** BEGIN **

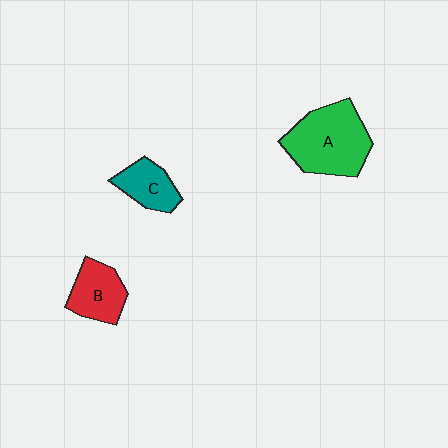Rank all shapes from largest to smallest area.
From largest to smallest: A (green), B (red), C (teal).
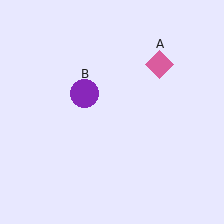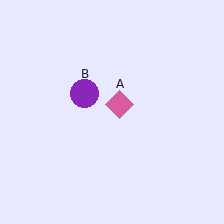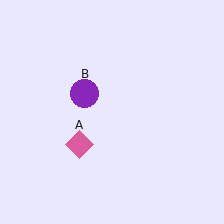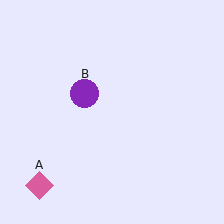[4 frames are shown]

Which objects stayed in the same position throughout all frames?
Purple circle (object B) remained stationary.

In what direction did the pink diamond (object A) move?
The pink diamond (object A) moved down and to the left.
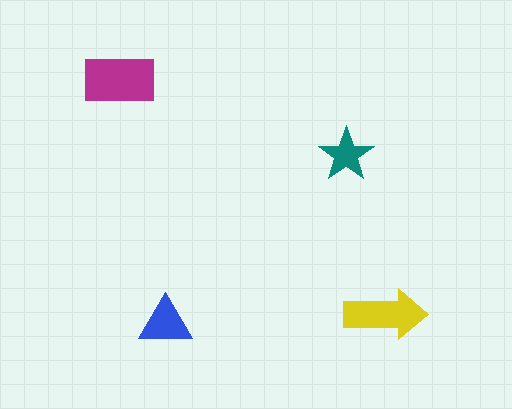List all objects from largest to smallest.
The magenta rectangle, the yellow arrow, the blue triangle, the teal star.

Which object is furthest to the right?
The yellow arrow is rightmost.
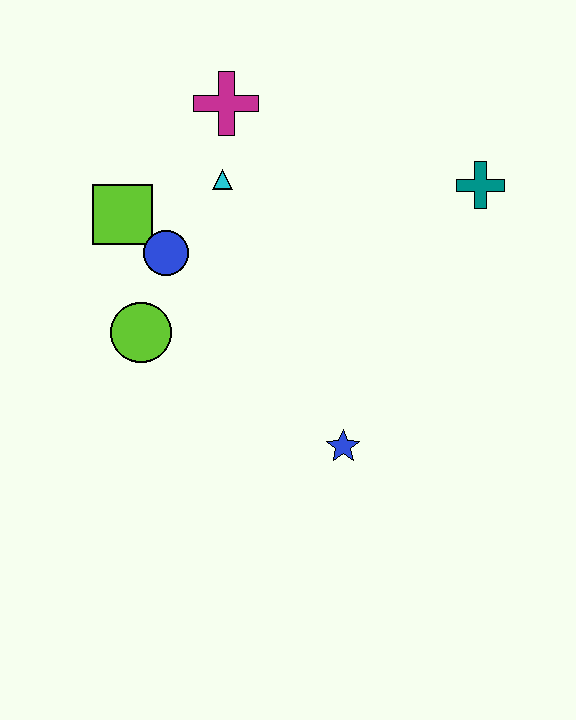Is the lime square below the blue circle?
No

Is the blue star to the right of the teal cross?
No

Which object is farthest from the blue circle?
The teal cross is farthest from the blue circle.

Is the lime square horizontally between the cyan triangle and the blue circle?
No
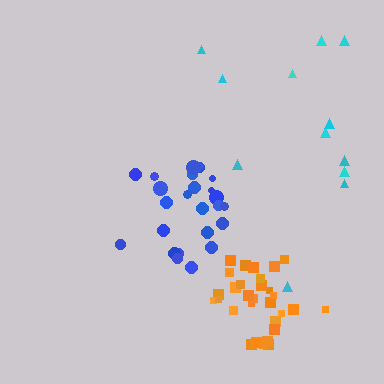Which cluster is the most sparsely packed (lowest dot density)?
Cyan.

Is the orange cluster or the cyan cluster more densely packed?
Orange.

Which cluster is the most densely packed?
Orange.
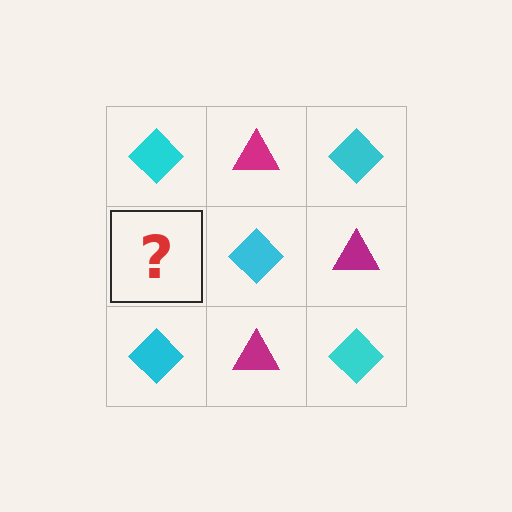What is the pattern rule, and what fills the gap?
The rule is that it alternates cyan diamond and magenta triangle in a checkerboard pattern. The gap should be filled with a magenta triangle.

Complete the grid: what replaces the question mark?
The question mark should be replaced with a magenta triangle.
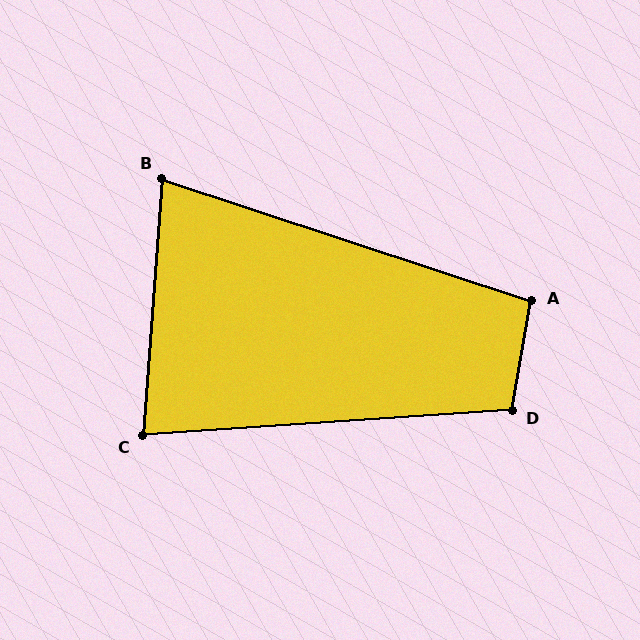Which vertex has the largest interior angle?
D, at approximately 104 degrees.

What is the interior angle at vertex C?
Approximately 82 degrees (acute).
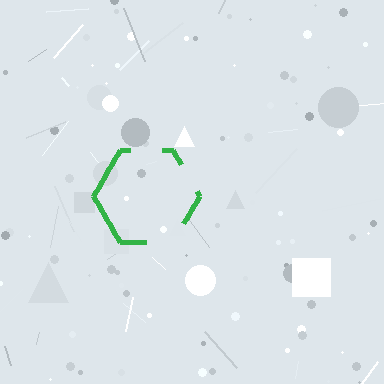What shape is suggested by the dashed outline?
The dashed outline suggests a hexagon.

** END **

● **TASK BRIEF**
Transcribe all of the entries word for word, but skip any pictures they contain.

● **RESPONSE FOR THIS EXERCISE**
Rank all shapes from largest to smallest area.
From largest to smallest: A (green), B (red), C (teal).
[4 frames are shown]

Which objects stayed in the same position throughout all frames?
Purple circle (object B) remained stationary.

In what direction did the pink diamond (object A) move?
The pink diamond (object A) moved down and to the left.
List all objects from largest to smallest.
The magenta rectangle, the yellow arrow, the blue triangle, the teal star.

Which object is furthest to the right?
The yellow arrow is rightmost.
Is the lime square below the blue circle?
No

Is the blue star to the right of the teal cross?
No

Which object is farthest from the blue circle?
The teal cross is farthest from the blue circle.

Is the lime square horizontally between the cyan triangle and the blue circle?
No
Which cluster is the most sparsely packed (lowest dot density)?
Cyan.

Is the orange cluster or the cyan cluster more densely packed?
Orange.

Which cluster is the most densely packed?
Orange.
What is the pattern rule, and what fills the gap?
The rule is that it alternates cyan diamond and magenta triangle in a checkerboard pattern. The gap should be filled with a magenta triangle.

Complete the grid: what replaces the question mark?
The question mark should be replaced with a magenta triangle.
Which vertex has the largest interior angle?
D, at approximately 104 degrees.

What is the interior angle at vertex C?
Approximately 82 degrees (acute).
What shape is suggested by the dashed outline?
The dashed outline suggests a hexagon.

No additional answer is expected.